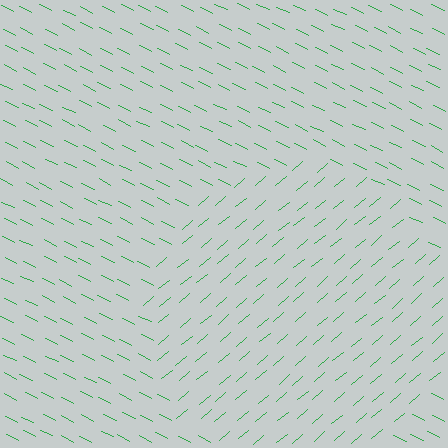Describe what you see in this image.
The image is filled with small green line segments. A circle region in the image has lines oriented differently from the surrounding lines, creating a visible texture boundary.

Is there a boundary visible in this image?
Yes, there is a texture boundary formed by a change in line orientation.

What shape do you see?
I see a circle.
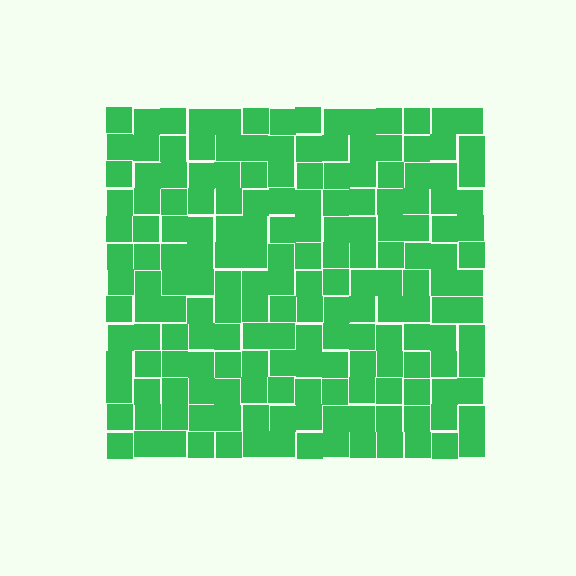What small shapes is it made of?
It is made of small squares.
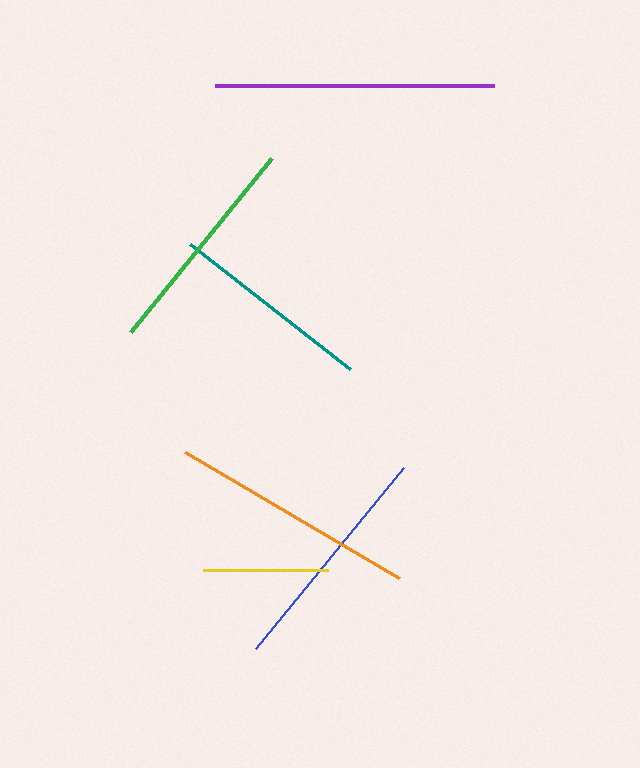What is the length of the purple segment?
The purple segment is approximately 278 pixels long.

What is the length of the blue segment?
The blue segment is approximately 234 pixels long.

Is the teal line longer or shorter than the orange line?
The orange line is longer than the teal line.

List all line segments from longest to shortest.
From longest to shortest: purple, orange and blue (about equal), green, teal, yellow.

■ ■ ■

- _EXERCISE DESCRIPTION_: Give all the lines above again, character for character, without pictures.

- _ANSWER FOR THIS EXERCISE_:
Describe what you see in this image.
The image is filled with small green line segments. A circle region in the image has lines oriented differently from the surrounding lines, creating a visible texture boundary.

Is there a boundary visible in this image?
Yes, there is a texture boundary formed by a change in line orientation.

What shape do you see?
I see a circle.
What small shapes is it made of?
It is made of small squares.
What is the length of the purple segment?
The purple segment is approximately 278 pixels long.

What is the length of the blue segment?
The blue segment is approximately 234 pixels long.

Is the teal line longer or shorter than the orange line?
The orange line is longer than the teal line.

List all line segments from longest to shortest.
From longest to shortest: purple, orange and blue (about equal), green, teal, yellow.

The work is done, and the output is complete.